• [Work instructions]: Transcribe every entry word for word. Skip the pictures.

Questions about shapes in pictures:
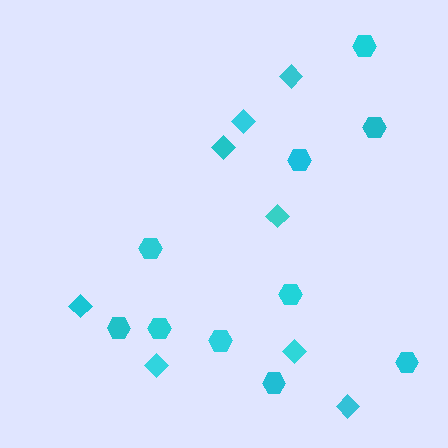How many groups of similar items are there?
There are 2 groups: one group of diamonds (8) and one group of hexagons (10).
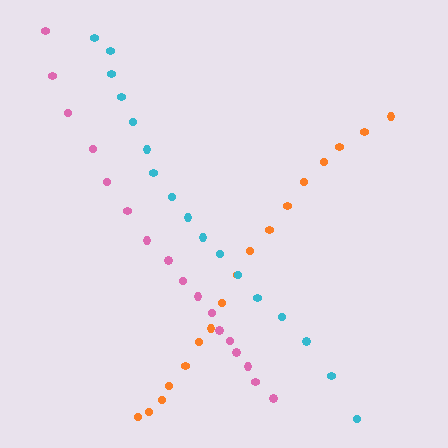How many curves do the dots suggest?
There are 3 distinct paths.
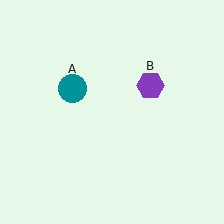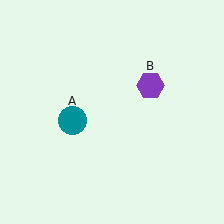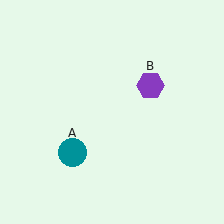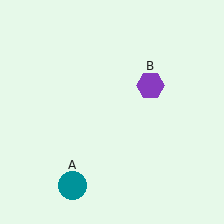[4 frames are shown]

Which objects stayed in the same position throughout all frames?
Purple hexagon (object B) remained stationary.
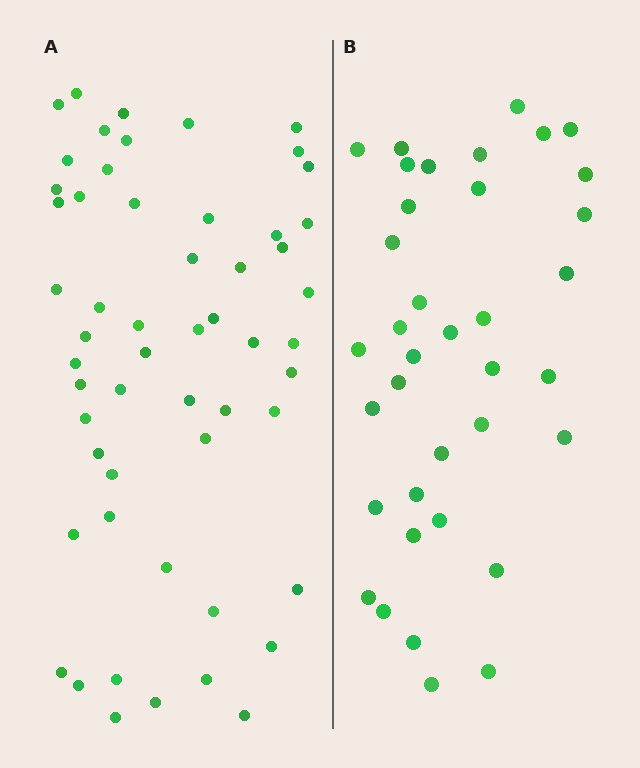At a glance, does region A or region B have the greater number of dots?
Region A (the left region) has more dots.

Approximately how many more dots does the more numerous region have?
Region A has approximately 20 more dots than region B.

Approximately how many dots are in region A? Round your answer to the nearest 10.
About 60 dots. (The exact count is 55, which rounds to 60.)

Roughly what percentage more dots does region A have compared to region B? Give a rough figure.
About 50% more.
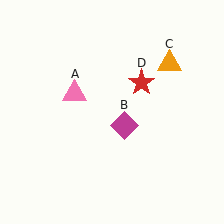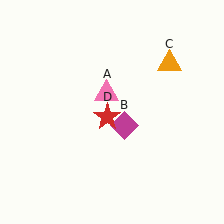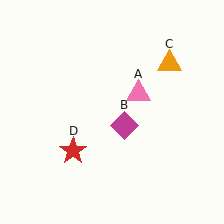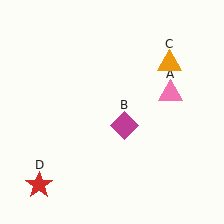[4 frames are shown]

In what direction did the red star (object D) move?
The red star (object D) moved down and to the left.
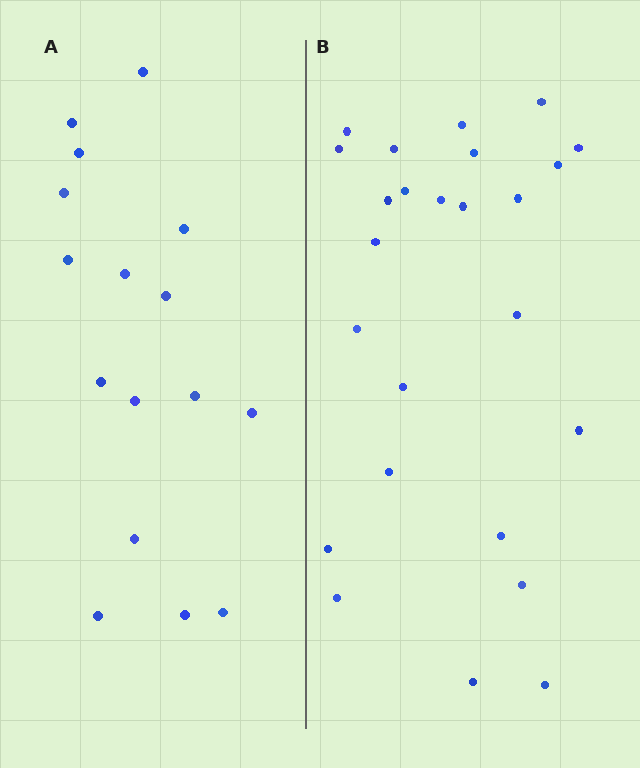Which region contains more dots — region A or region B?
Region B (the right region) has more dots.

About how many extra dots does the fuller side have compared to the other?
Region B has roughly 8 or so more dots than region A.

• [Response to the task]:
How many groups of similar items are there?
There are 2 groups: one group of diamonds (8) and one group of hexagons (10).
How many curves do the dots suggest?
There are 3 distinct paths.
[4 frames are shown]

Which objects stayed in the same position throughout all frames?
Purple hexagon (object B) remained stationary.
At a glance, does region A or region B have the greater number of dots?
Region A (the left region) has more dots.

Approximately how many more dots does the more numerous region have?
Region A has approximately 20 more dots than region B.

Approximately how many dots are in region A? Round your answer to the nearest 10.
About 60 dots. (The exact count is 55, which rounds to 60.)

Roughly what percentage more dots does region A have compared to region B? Give a rough figure.
About 50% more.
[4 frames are shown]

In what direction did the red star (object D) move?
The red star (object D) moved down and to the left.
Which region contains more dots — region A or region B?
Region B (the right region) has more dots.

About how many extra dots does the fuller side have compared to the other?
Region B has roughly 8 or so more dots than region A.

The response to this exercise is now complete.